** Short exercise **
Nothing may be dropped or altered: reproduce all the data.

Items listed in a dataset:
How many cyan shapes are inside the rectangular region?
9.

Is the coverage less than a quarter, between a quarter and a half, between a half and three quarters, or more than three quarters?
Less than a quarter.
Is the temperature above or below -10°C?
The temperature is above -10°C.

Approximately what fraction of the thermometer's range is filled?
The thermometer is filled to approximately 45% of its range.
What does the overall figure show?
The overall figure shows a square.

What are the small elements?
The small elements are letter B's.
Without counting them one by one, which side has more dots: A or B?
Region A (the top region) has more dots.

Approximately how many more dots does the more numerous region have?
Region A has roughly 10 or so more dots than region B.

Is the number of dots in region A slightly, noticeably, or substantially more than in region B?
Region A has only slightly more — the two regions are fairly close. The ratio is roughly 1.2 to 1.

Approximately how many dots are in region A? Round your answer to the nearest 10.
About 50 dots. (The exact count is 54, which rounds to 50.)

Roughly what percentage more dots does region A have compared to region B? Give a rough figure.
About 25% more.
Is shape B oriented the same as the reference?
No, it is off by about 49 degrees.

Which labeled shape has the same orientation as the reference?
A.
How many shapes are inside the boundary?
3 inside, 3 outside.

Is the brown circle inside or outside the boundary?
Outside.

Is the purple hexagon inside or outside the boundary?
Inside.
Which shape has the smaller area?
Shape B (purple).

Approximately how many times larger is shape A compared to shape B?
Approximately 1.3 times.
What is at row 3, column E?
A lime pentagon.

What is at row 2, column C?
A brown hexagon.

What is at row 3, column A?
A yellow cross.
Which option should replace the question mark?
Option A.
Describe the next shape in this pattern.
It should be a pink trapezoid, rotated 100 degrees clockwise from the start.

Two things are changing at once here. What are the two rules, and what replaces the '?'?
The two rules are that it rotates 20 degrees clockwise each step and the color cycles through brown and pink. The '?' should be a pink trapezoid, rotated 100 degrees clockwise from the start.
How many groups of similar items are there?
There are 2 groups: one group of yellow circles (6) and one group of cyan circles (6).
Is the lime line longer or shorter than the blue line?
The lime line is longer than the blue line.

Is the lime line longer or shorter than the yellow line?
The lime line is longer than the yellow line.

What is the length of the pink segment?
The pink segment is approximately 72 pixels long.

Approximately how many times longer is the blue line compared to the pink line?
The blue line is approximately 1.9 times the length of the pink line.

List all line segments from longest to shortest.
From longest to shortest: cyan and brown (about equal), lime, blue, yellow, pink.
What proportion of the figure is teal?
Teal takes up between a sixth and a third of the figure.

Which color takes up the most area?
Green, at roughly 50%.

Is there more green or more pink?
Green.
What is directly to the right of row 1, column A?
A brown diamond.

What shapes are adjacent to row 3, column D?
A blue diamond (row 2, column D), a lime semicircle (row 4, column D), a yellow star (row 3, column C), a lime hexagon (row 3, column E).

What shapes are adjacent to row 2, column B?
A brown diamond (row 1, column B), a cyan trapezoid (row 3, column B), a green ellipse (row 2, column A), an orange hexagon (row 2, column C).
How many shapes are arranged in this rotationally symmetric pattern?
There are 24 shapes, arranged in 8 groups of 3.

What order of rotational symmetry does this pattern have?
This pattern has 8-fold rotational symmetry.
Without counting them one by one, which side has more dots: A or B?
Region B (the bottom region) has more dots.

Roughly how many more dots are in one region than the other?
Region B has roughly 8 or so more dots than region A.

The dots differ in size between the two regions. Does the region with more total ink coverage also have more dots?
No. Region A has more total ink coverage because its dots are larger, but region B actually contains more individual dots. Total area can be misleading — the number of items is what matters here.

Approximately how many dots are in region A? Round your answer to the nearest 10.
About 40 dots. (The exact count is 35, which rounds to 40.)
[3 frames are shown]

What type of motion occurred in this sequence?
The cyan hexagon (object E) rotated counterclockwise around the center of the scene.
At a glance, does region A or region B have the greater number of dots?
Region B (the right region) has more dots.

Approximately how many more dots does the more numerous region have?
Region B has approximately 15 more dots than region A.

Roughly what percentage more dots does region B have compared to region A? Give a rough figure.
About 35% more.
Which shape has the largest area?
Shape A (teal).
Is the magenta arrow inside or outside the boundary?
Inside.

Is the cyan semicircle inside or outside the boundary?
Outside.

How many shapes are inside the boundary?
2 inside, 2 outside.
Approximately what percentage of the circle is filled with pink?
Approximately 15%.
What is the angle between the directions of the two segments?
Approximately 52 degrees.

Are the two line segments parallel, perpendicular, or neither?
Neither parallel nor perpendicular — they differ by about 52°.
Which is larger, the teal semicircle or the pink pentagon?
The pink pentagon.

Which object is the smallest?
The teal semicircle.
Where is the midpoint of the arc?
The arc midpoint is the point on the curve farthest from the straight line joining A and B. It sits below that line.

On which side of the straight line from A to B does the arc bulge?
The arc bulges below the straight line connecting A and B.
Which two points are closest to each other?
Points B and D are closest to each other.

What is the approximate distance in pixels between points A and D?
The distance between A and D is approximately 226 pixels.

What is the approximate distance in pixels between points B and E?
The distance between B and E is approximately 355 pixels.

** Answer **
How many cyan shapes are inside the rectangular region?
9.

Is the coverage less than a quarter, between a quarter and a half, between a half and three quarters, or more than three quarters?
Less than a quarter.
Is the temperature above or below -10°C?
The temperature is above -10°C.

Approximately what fraction of the thermometer's range is filled?
The thermometer is filled to approximately 45% of its range.
What does the overall figure show?
The overall figure shows a square.

What are the small elements?
The small elements are letter B's.
Without counting them one by one, which side has more dots: A or B?
Region A (the top region) has more dots.

Approximately how many more dots does the more numerous region have?
Region A has roughly 10 or so more dots than region B.

Is the number of dots in region A slightly, noticeably, or substantially more than in region B?
Region A has only slightly more — the two regions are fairly close. The ratio is roughly 1.2 to 1.

Approximately how many dots are in region A? Round your answer to the nearest 10.
About 50 dots. (The exact count is 54, which rounds to 50.)

Roughly what percentage more dots does region A have compared to region B? Give a rough figure.
About 25% more.
Is shape B oriented the same as the reference?
No, it is off by about 49 degrees.

Which labeled shape has the same orientation as the reference?
A.
How many shapes are inside the boundary?
3 inside, 3 outside.

Is the brown circle inside or outside the boundary?
Outside.

Is the purple hexagon inside or outside the boundary?
Inside.
Which shape has the smaller area?
Shape B (purple).

Approximately how many times larger is shape A compared to shape B?
Approximately 1.3 times.
What is at row 3, column E?
A lime pentagon.

What is at row 2, column C?
A brown hexagon.

What is at row 3, column A?
A yellow cross.
Which option should replace the question mark?
Option A.
Describe the next shape in this pattern.
It should be a pink trapezoid, rotated 100 degrees clockwise from the start.

Two things are changing at once here. What are the two rules, and what replaces the '?'?
The two rules are that it rotates 20 degrees clockwise each step and the color cycles through brown and pink. The '?' should be a pink trapezoid, rotated 100 degrees clockwise from the start.
How many groups of similar items are there?
There are 2 groups: one group of yellow circles (6) and one group of cyan circles (6).
Is the lime line longer or shorter than the blue line?
The lime line is longer than the blue line.

Is the lime line longer or shorter than the yellow line?
The lime line is longer than the yellow line.

What is the length of the pink segment?
The pink segment is approximately 72 pixels long.

Approximately how many times longer is the blue line compared to the pink line?
The blue line is approximately 1.9 times the length of the pink line.

List all line segments from longest to shortest.
From longest to shortest: cyan and brown (about equal), lime, blue, yellow, pink.
What proportion of the figure is teal?
Teal takes up between a sixth and a third of the figure.

Which color takes up the most area?
Green, at roughly 50%.

Is there more green or more pink?
Green.
What is directly to the right of row 1, column A?
A brown diamond.

What shapes are adjacent to row 3, column D?
A blue diamond (row 2, column D), a lime semicircle (row 4, column D), a yellow star (row 3, column C), a lime hexagon (row 3, column E).

What shapes are adjacent to row 2, column B?
A brown diamond (row 1, column B), a cyan trapezoid (row 3, column B), a green ellipse (row 2, column A), an orange hexagon (row 2, column C).
How many shapes are arranged in this rotationally symmetric pattern?
There are 24 shapes, arranged in 8 groups of 3.

What order of rotational symmetry does this pattern have?
This pattern has 8-fold rotational symmetry.
Without counting them one by one, which side has more dots: A or B?
Region B (the bottom region) has more dots.

Roughly how many more dots are in one region than the other?
Region B has roughly 8 or so more dots than region A.

The dots differ in size between the two regions. Does the region with more total ink coverage also have more dots?
No. Region A has more total ink coverage because its dots are larger, but region B actually contains more individual dots. Total area can be misleading — the number of items is what matters here.

Approximately how many dots are in region A? Round your answer to the nearest 10.
About 40 dots. (The exact count is 35, which rounds to 40.)
[3 frames are shown]

What type of motion occurred in this sequence?
The cyan hexagon (object E) rotated counterclockwise around the center of the scene.
At a glance, does region A or region B have the greater number of dots?
Region B (the right region) has more dots.

Approximately how many more dots does the more numerous region have?
Region B has approximately 15 more dots than region A.

Roughly what percentage more dots does region B have compared to region A? Give a rough figure.
About 35% more.
Which shape has the largest area?
Shape A (teal).
Is the magenta arrow inside or outside the boundary?
Inside.

Is the cyan semicircle inside or outside the boundary?
Outside.

How many shapes are inside the boundary?
2 inside, 2 outside.
Approximately what percentage of the circle is filled with pink?
Approximately 15%.
What is the angle between the directions of the two segments?
Approximately 52 degrees.

Are the two line segments parallel, perpendicular, or neither?
Neither parallel nor perpendicular — they differ by about 52°.
Which is larger, the teal semicircle or the pink pentagon?
The pink pentagon.

Which object is the smallest?
The teal semicircle.
Where is the midpoint of the arc?
The arc midpoint is the point on the curve farthest from the straight line joining A and B. It sits below that line.

On which side of the straight line from A to B does the arc bulge?
The arc bulges below the straight line connecting A and B.
Which two points are closest to each other?
Points B and D are closest to each other.

What is the approximate distance in pixels between points A and D?
The distance between A and D is approximately 226 pixels.

What is the approximate distance in pixels between points B and E?
The distance between B and E is approximately 355 pixels.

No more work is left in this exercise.